**WRITTEN EXERCISE:** Pictures excluded, retype the lines from the one containing "How many objects" through the last line of the data below, both included.

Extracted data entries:

--- START ---

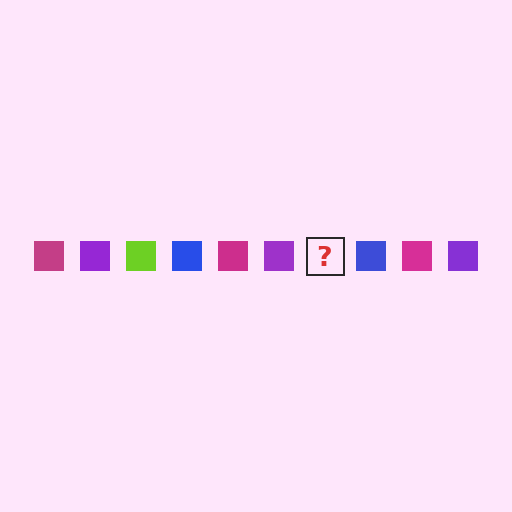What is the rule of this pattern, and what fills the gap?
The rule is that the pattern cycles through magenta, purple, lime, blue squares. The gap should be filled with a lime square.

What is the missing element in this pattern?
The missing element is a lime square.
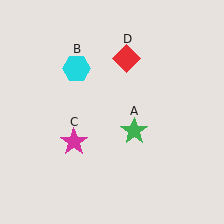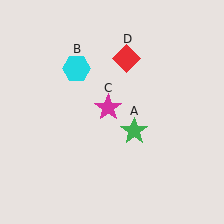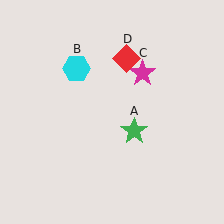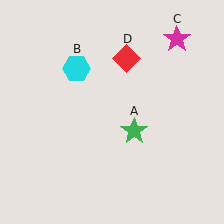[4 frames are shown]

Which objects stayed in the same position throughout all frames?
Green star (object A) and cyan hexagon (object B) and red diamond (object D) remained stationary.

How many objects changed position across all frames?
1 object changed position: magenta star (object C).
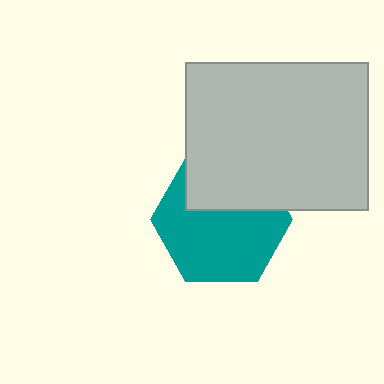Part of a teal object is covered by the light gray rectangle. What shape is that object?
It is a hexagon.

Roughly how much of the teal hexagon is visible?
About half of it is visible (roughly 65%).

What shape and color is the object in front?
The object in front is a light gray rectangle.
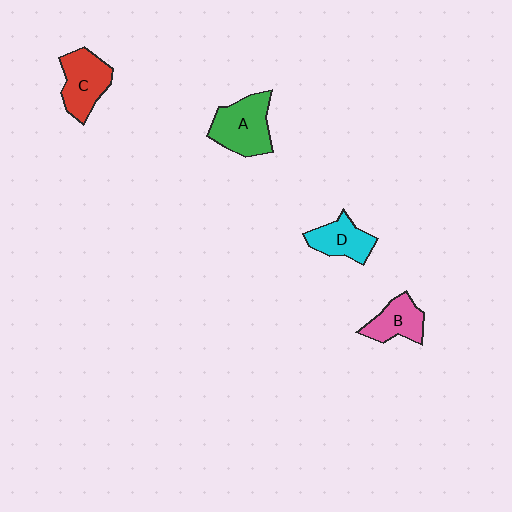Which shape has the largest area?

--- END ---

**TASK ANSWER:**
How many objects changed position across all frames?
1 object changed position: magenta star (object C).
Part of a teal object is covered by the light gray rectangle. What shape is that object?
It is a hexagon.

Roughly how much of the teal hexagon is visible?
About half of it is visible (roughly 65%).

What shape and color is the object in front?
The object in front is a light gray rectangle.
Which shape has the largest area?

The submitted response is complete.